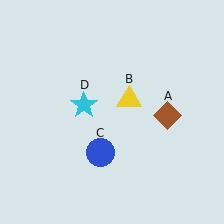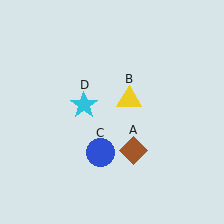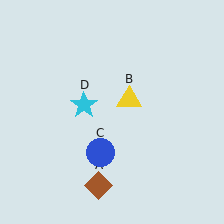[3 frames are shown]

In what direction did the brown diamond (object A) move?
The brown diamond (object A) moved down and to the left.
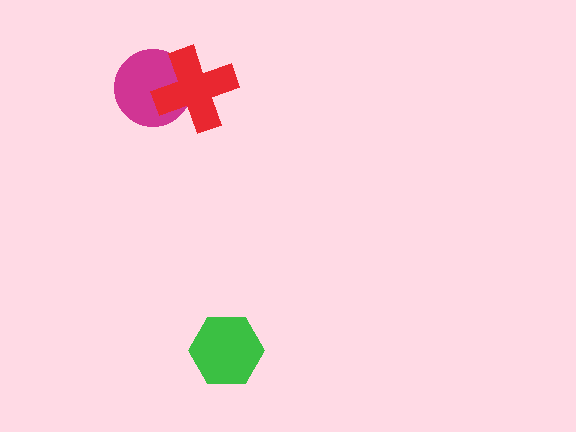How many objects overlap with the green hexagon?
0 objects overlap with the green hexagon.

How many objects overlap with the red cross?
1 object overlaps with the red cross.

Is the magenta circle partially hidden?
Yes, it is partially covered by another shape.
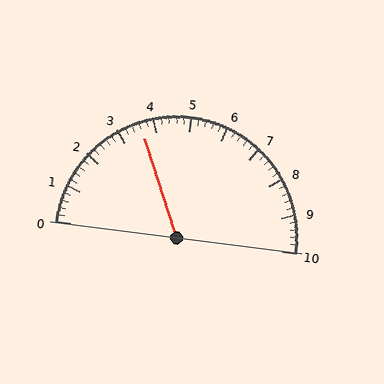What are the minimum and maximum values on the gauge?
The gauge ranges from 0 to 10.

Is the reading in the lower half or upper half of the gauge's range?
The reading is in the lower half of the range (0 to 10).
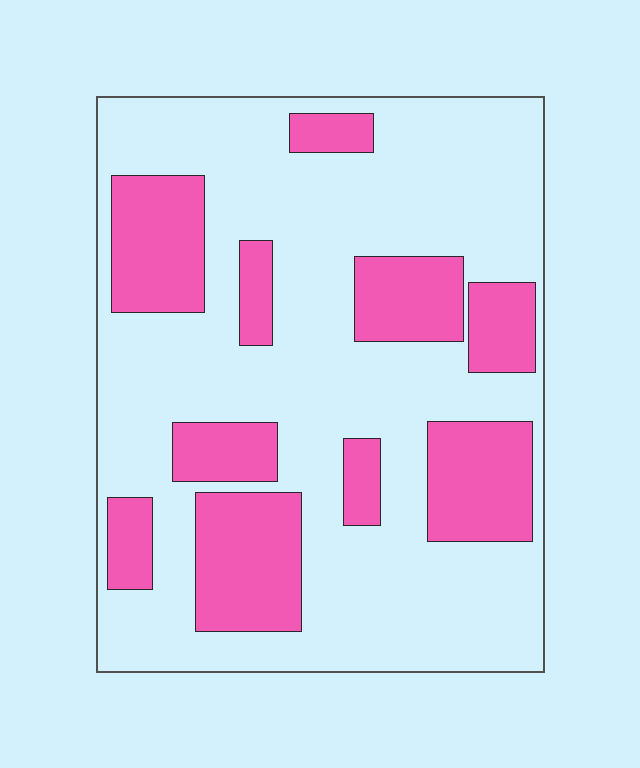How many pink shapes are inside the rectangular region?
10.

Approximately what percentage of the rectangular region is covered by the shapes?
Approximately 30%.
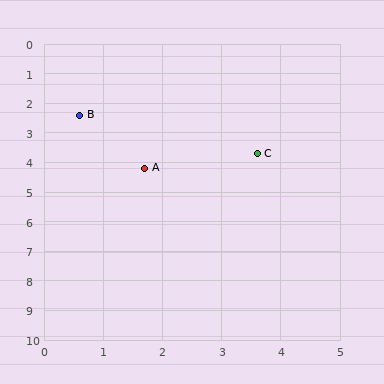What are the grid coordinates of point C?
Point C is at approximately (3.6, 3.7).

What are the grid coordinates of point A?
Point A is at approximately (1.7, 4.2).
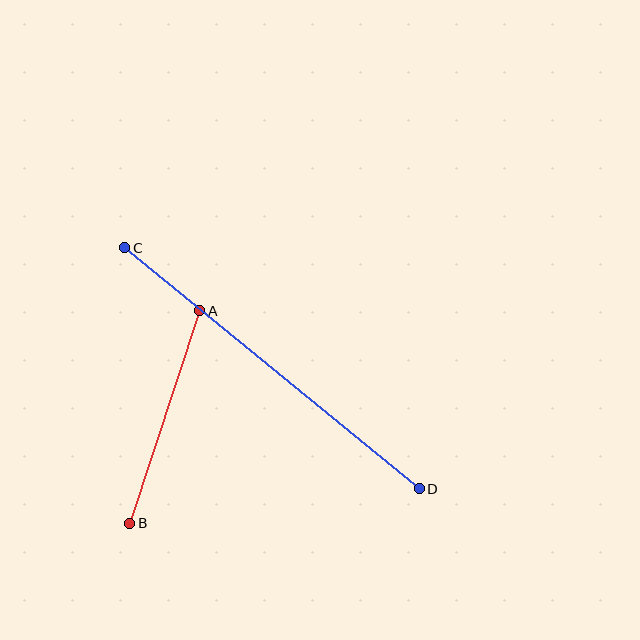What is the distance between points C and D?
The distance is approximately 381 pixels.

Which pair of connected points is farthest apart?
Points C and D are farthest apart.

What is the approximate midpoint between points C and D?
The midpoint is at approximately (272, 368) pixels.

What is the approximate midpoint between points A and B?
The midpoint is at approximately (165, 417) pixels.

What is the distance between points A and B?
The distance is approximately 224 pixels.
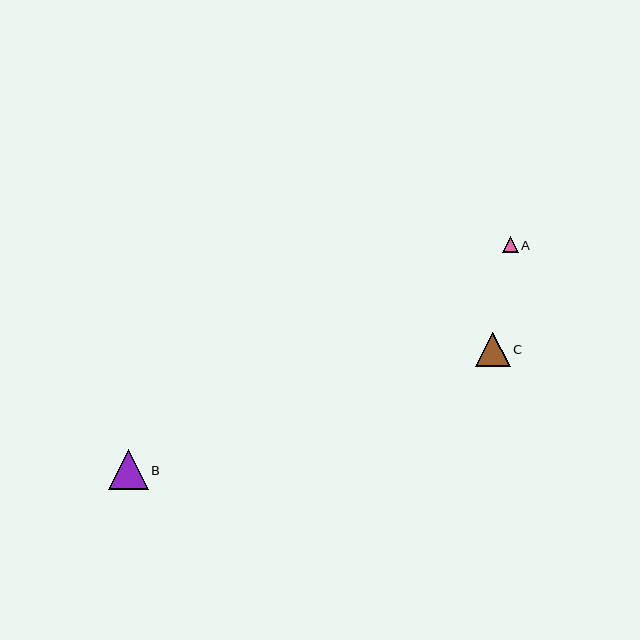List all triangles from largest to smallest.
From largest to smallest: B, C, A.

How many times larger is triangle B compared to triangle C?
Triangle B is approximately 1.2 times the size of triangle C.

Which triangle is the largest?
Triangle B is the largest with a size of approximately 40 pixels.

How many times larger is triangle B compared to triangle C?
Triangle B is approximately 1.2 times the size of triangle C.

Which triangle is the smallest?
Triangle A is the smallest with a size of approximately 16 pixels.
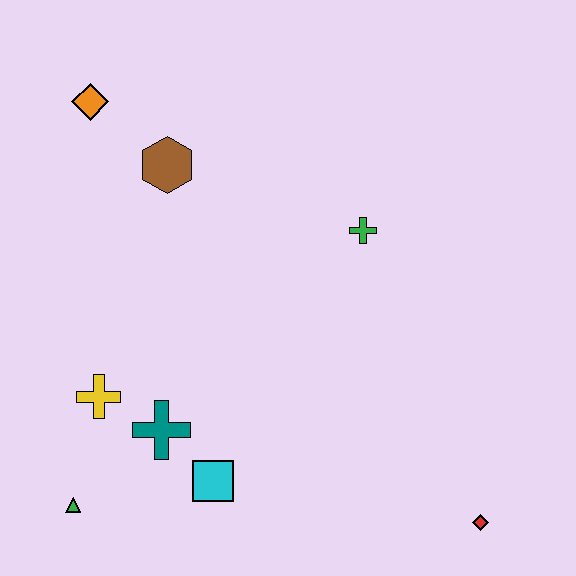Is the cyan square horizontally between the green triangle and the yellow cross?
No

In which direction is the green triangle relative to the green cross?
The green triangle is to the left of the green cross.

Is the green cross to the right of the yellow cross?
Yes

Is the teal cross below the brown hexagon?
Yes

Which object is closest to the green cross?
The brown hexagon is closest to the green cross.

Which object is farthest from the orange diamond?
The red diamond is farthest from the orange diamond.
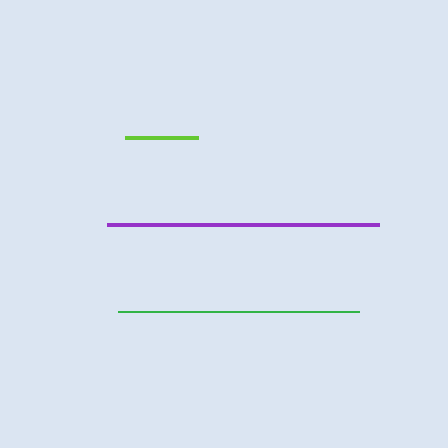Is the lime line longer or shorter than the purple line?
The purple line is longer than the lime line.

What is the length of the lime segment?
The lime segment is approximately 74 pixels long.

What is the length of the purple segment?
The purple segment is approximately 272 pixels long.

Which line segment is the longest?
The purple line is the longest at approximately 272 pixels.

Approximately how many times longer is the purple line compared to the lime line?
The purple line is approximately 3.7 times the length of the lime line.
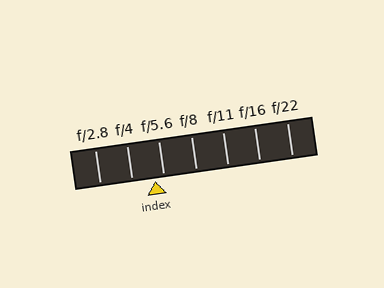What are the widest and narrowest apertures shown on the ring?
The widest aperture shown is f/2.8 and the narrowest is f/22.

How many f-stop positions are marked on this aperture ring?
There are 7 f-stop positions marked.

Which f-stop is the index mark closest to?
The index mark is closest to f/5.6.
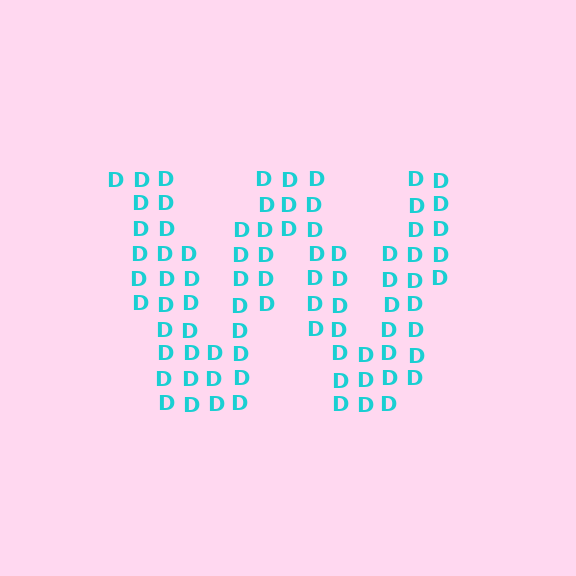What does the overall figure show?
The overall figure shows the letter W.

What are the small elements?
The small elements are letter D's.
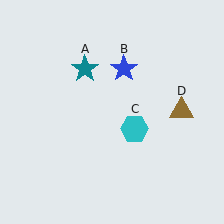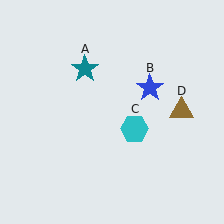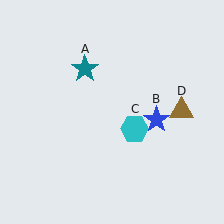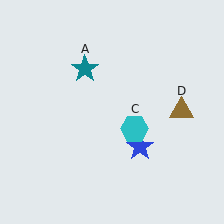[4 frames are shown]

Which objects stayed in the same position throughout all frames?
Teal star (object A) and cyan hexagon (object C) and brown triangle (object D) remained stationary.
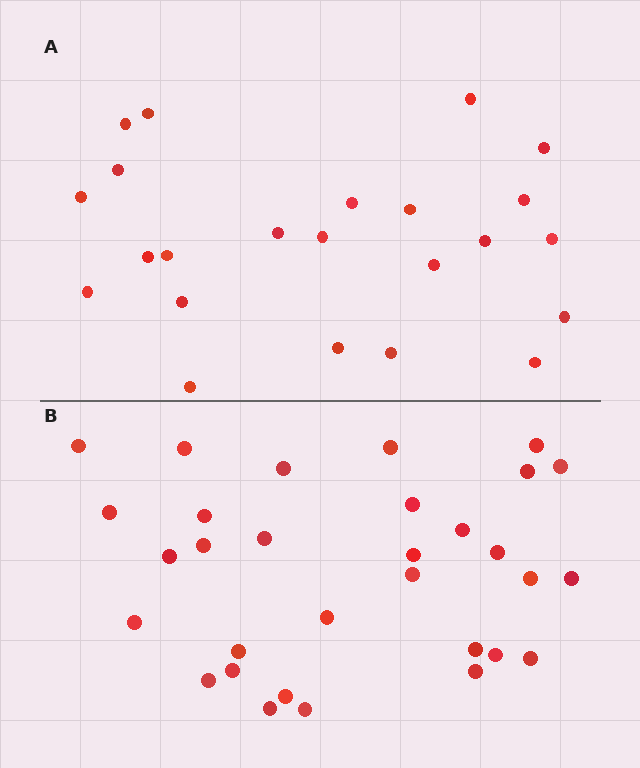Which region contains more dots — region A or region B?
Region B (the bottom region) has more dots.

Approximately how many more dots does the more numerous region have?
Region B has roughly 8 or so more dots than region A.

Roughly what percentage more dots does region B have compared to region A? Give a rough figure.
About 35% more.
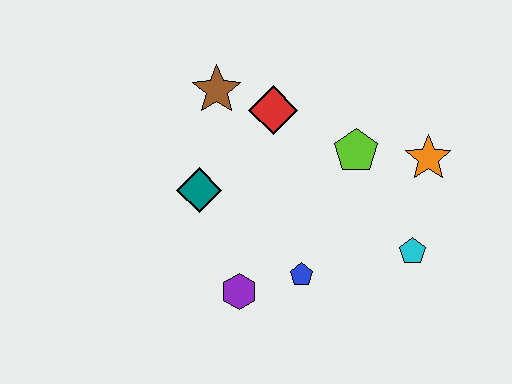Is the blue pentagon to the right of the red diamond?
Yes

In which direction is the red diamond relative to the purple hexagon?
The red diamond is above the purple hexagon.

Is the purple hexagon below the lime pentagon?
Yes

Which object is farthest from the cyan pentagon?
The brown star is farthest from the cyan pentagon.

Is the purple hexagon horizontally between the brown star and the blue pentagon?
Yes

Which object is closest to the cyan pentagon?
The orange star is closest to the cyan pentagon.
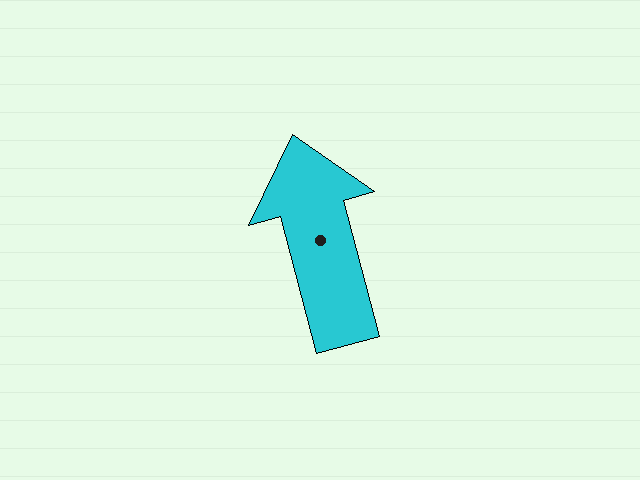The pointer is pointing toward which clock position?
Roughly 12 o'clock.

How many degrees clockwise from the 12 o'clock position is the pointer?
Approximately 345 degrees.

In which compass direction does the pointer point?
North.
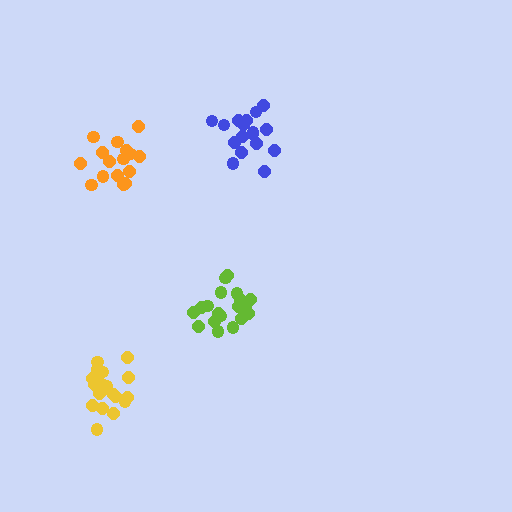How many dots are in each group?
Group 1: 16 dots, Group 2: 20 dots, Group 3: 17 dots, Group 4: 20 dots (73 total).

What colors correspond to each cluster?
The clusters are colored: orange, lime, blue, yellow.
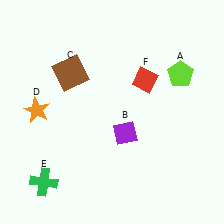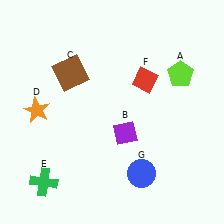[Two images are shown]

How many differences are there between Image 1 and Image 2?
There is 1 difference between the two images.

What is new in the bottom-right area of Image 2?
A blue circle (G) was added in the bottom-right area of Image 2.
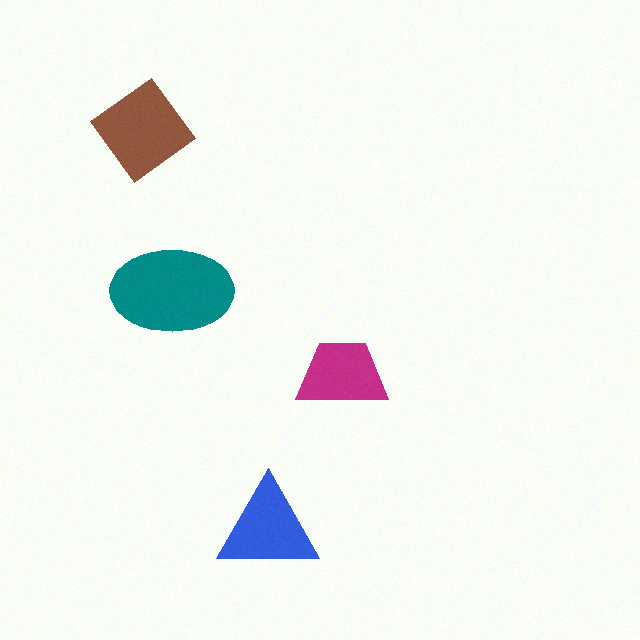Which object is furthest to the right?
The magenta trapezoid is rightmost.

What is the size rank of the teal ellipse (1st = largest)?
1st.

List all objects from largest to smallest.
The teal ellipse, the brown diamond, the blue triangle, the magenta trapezoid.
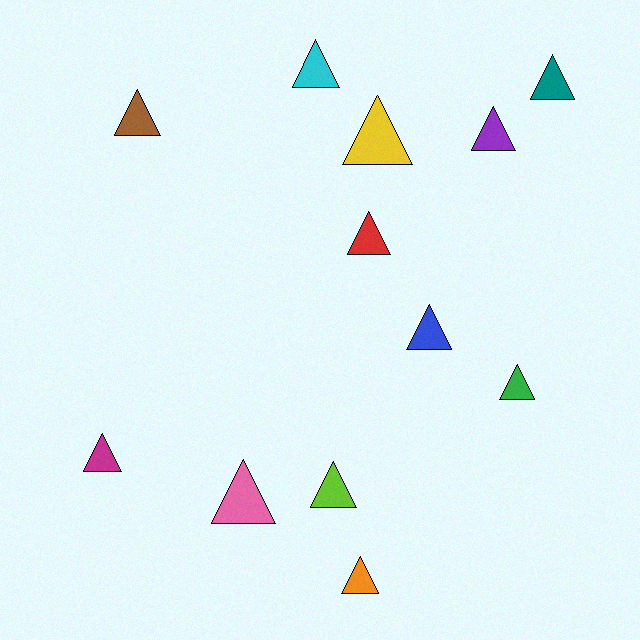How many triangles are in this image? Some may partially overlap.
There are 12 triangles.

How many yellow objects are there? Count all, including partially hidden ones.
There is 1 yellow object.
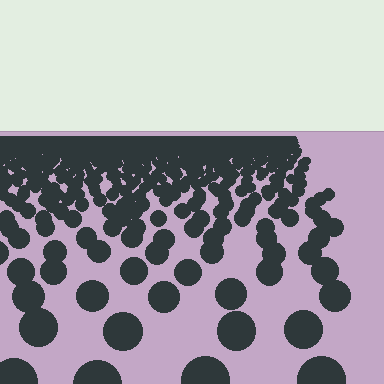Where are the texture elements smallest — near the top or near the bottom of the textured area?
Near the top.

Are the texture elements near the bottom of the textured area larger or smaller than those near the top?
Larger. Near the bottom, elements are closer to the viewer and appear at a bigger on-screen size.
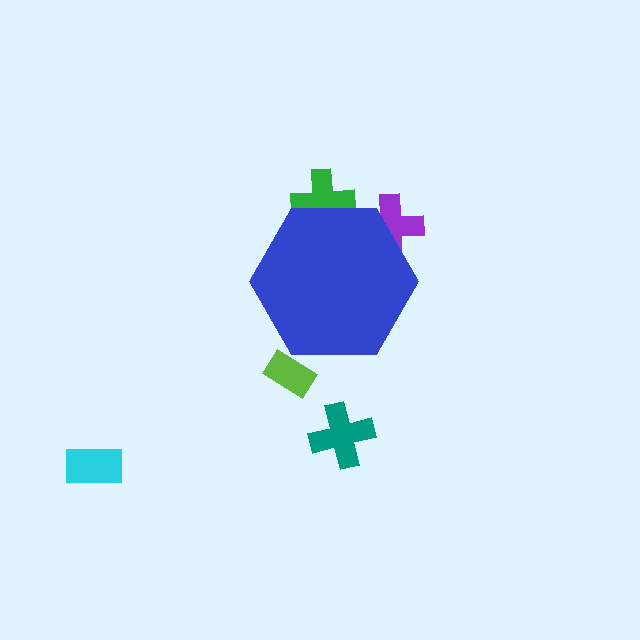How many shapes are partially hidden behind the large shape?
2 shapes are partially hidden.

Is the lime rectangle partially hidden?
No, the lime rectangle is fully visible.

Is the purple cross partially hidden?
Yes, the purple cross is partially hidden behind the blue hexagon.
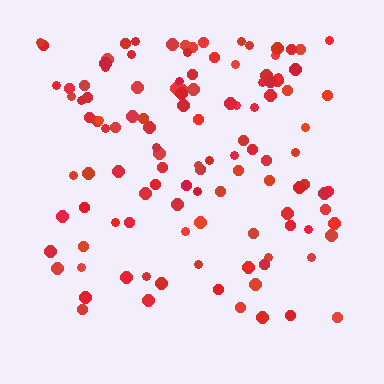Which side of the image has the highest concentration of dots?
The top.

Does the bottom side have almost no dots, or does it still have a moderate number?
Still a moderate number, just noticeably fewer than the top.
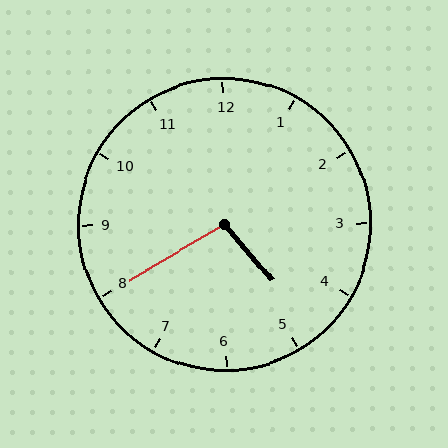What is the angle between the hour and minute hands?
Approximately 100 degrees.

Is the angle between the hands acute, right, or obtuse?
It is obtuse.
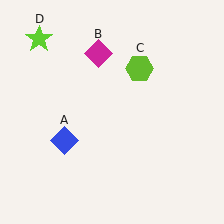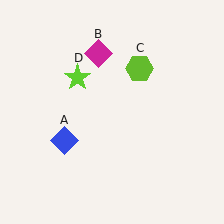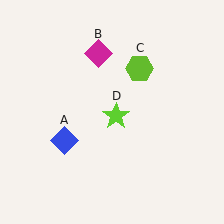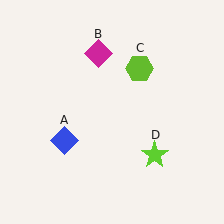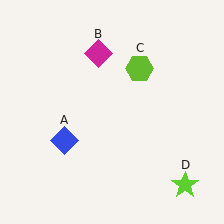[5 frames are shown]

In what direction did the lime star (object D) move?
The lime star (object D) moved down and to the right.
================
• **Given task**: Retype all entries exactly as they appear, dropping the images.

• **Task solution**:
[3 frames are shown]

In what direction did the brown diamond (object A) move?
The brown diamond (object A) moved down and to the left.
How many objects overlap with the green hexagon?
0 objects overlap with the green hexagon.

How many objects overlap with the red cross?
1 object overlaps with the red cross.

Is the magenta circle partially hidden?
Yes, it is partially covered by another shape.
What are the minimum and maximum values on the gauge?
The gauge ranges from 0 to 10.

Is the reading in the lower half or upper half of the gauge's range?
The reading is in the lower half of the range (0 to 10).
How many pink shapes are inside the rectangular region?
10.

Approximately what percentage of the rectangular region is covered by the shapes?
Approximately 30%.
What are the grid coordinates of point C?
Point C is at approximately (3.6, 3.7).

What are the grid coordinates of point A?
Point A is at approximately (1.7, 4.2).
What is the distance between points C and D?
The distance is approximately 381 pixels.

Which pair of connected points is farthest apart?
Points C and D are farthest apart.

What is the approximate midpoint between points C and D?
The midpoint is at approximately (272, 368) pixels.

What is the approximate midpoint between points A and B?
The midpoint is at approximately (165, 417) pixels.

What is the distance between points A and B?
The distance is approximately 224 pixels.
List all triangles from largest to smallest.
From largest to smallest: B, C, A.

How many times larger is triangle B compared to triangle C?
Triangle B is approximately 1.2 times the size of triangle C.

Which triangle is the largest?
Triangle B is the largest with a size of approximately 40 pixels.

How many times larger is triangle B compared to triangle C?
Triangle B is approximately 1.2 times the size of triangle C.

Which triangle is the smallest?
Triangle A is the smallest with a size of approximately 16 pixels.
Is the cyan square horizontally between the green triangle and the yellow cross?
No

In which direction is the green triangle relative to the green cross?
The green triangle is to the left of the green cross.

Is the green cross to the right of the yellow cross?
Yes

Is the teal cross below the brown hexagon?
Yes

Which object is closest to the green cross?
The brown hexagon is closest to the green cross.

Which object is farthest from the orange diamond?
The red diamond is farthest from the orange diamond.
Is the lime line longer or shorter than the purple line?
The purple line is longer than the lime line.

What is the length of the lime segment?
The lime segment is approximately 74 pixels long.

What is the length of the purple segment?
The purple segment is approximately 272 pixels long.

Which line segment is the longest?
The purple line is the longest at approximately 272 pixels.

Approximately how many times longer is the purple line compared to the lime line?
The purple line is approximately 3.7 times the length of the lime line.
What are the widest and narrowest apertures shown on the ring?
The widest aperture shown is f/2.8 and the narrowest is f/22.

How many f-stop positions are marked on this aperture ring?
There are 7 f-stop positions marked.

Which f-stop is the index mark closest to?
The index mark is closest to f/5.6.
What does the overall figure show?
The overall figure shows the letter W.

What are the small elements?
The small elements are letter D's.
[4 frames are shown]

Which objects stayed in the same position throughout all frames?
Teal star (object A) and cyan hexagon (object C) and brown triangle (object D) remained stationary.
Which region contains more dots — region A or region B?
Region B (the bottom region) has more dots.

Approximately how many more dots does the more numerous region have?
Region B has roughly 8 or so more dots than region A.

Roughly what percentage more dots does region B have compared to region A? Give a rough figure.
About 35% more.
Is the blue pentagon to the right of the red diamond?
Yes

In which direction is the red diamond relative to the purple hexagon?
The red diamond is above the purple hexagon.

Is the purple hexagon below the lime pentagon?
Yes

Which object is farthest from the cyan pentagon?
The brown star is farthest from the cyan pentagon.

Is the purple hexagon horizontally between the brown star and the blue pentagon?
Yes

Which object is closest to the cyan pentagon?
The orange star is closest to the cyan pentagon.
The pointer is pointing toward which clock position?
Roughly 12 o'clock.

How many degrees clockwise from the 12 o'clock position is the pointer?
Approximately 345 degrees.

In which compass direction does the pointer point?
North.
How many dots are in each group?
Group 1: 16 dots, Group 2: 20 dots, Group 3: 17 dots, Group 4: 20 dots (73 total).

What colors correspond to each cluster?
The clusters are colored: orange, lime, blue, yellow.
[Two images are shown]

How many differences are there between Image 1 and Image 2?
There is 1 difference between the two images.

What is new in the bottom-right area of Image 2?
A blue circle (G) was added in the bottom-right area of Image 2.
Which object is furthest to the right?
The magenta trapezoid is rightmost.

What is the size rank of the teal ellipse (1st = largest)?
1st.

List all objects from largest to smallest.
The teal ellipse, the brown diamond, the blue triangle, the magenta trapezoid.
How many triangles are in this image? Some may partially overlap.
There are 12 triangles.

How many yellow objects are there? Count all, including partially hidden ones.
There is 1 yellow object.
Where are the texture elements smallest — near the top or near the bottom of the textured area?
Near the top.

Are the texture elements near the bottom of the textured area larger or smaller than those near the top?
Larger. Near the bottom, elements are closer to the viewer and appear at a bigger on-screen size.
How many shapes are partially hidden behind the large shape?
2 shapes are partially hidden.

Is the lime rectangle partially hidden?
No, the lime rectangle is fully visible.

Is the purple cross partially hidden?
Yes, the purple cross is partially hidden behind the blue hexagon.
Which side of the image has the highest concentration of dots?
The top.

Does the bottom side have almost no dots, or does it still have a moderate number?
Still a moderate number, just noticeably fewer than the top.
What is the angle between the hour and minute hands?
Approximately 100 degrees.

Is the angle between the hands acute, right, or obtuse?
It is obtuse.
[5 frames are shown]

In what direction did the lime star (object D) move?
The lime star (object D) moved down and to the right.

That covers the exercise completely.